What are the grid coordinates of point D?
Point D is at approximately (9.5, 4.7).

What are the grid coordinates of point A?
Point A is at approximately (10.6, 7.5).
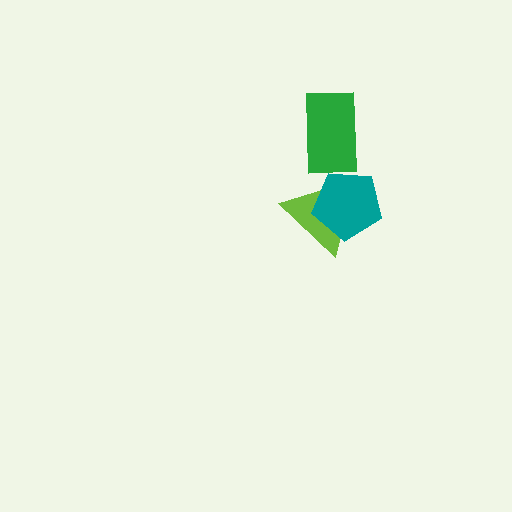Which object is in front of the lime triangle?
The teal pentagon is in front of the lime triangle.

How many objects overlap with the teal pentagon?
1 object overlaps with the teal pentagon.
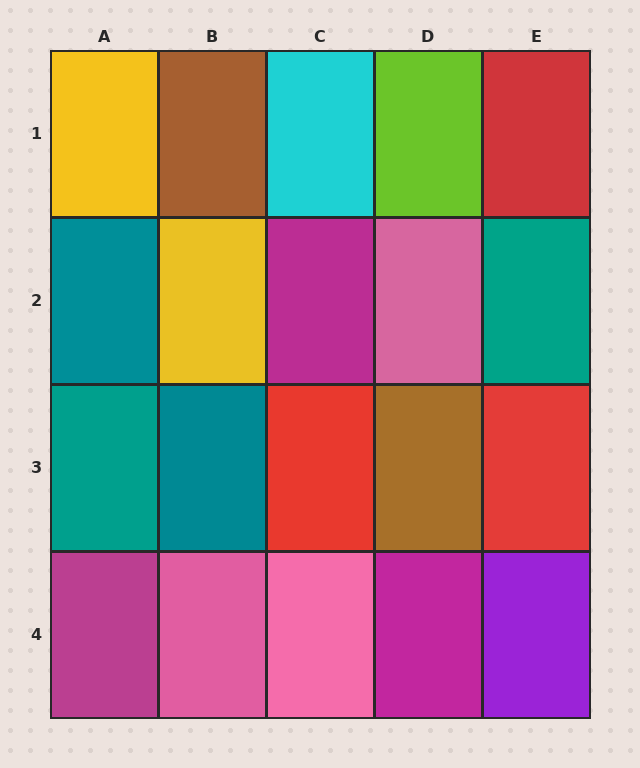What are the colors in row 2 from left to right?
Teal, yellow, magenta, pink, teal.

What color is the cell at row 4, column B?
Pink.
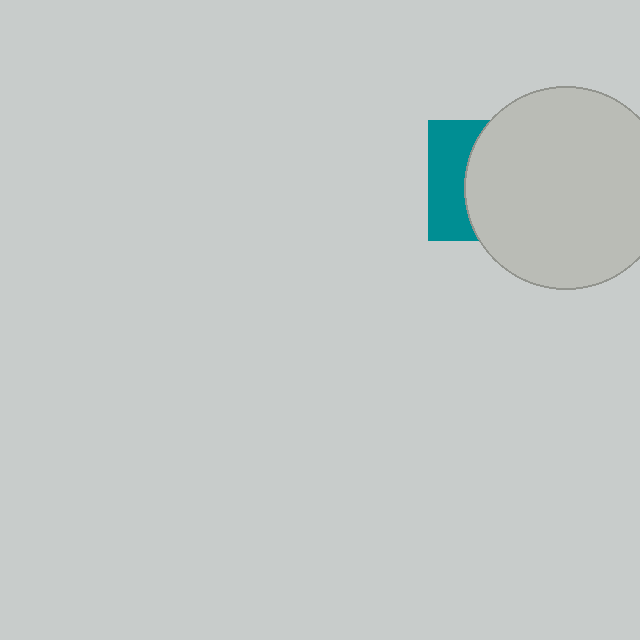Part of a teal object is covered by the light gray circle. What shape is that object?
It is a square.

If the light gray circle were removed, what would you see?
You would see the complete teal square.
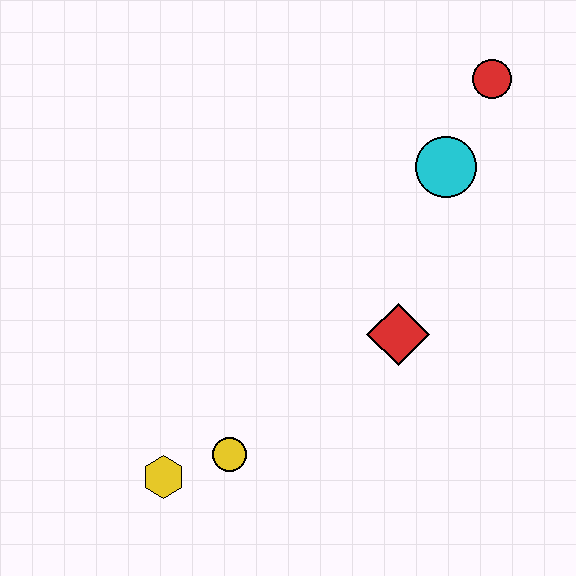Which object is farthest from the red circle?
The yellow hexagon is farthest from the red circle.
──────────
• _Your task_
Return verbatim every line from the line containing "What are the grid coordinates of point A?" to the last line of the entries above, inclusive, and leave out the pictures.

• _Result of this task_
What are the grid coordinates of point A?
Point A is at approximately (10.6, 7.5).
Which object is in front of the lime triangle?
The teal pentagon is in front of the lime triangle.

How many objects overlap with the teal pentagon?
1 object overlaps with the teal pentagon.
What are the colors in row 2 from left to right?
Teal, yellow, magenta, pink, teal.

What color is the cell at row 4, column B?
Pink.
Part of a teal object is covered by the light gray circle. What shape is that object?
It is a square.

If the light gray circle were removed, what would you see?
You would see the complete teal square.
Which object is farthest from the red circle?
The yellow hexagon is farthest from the red circle.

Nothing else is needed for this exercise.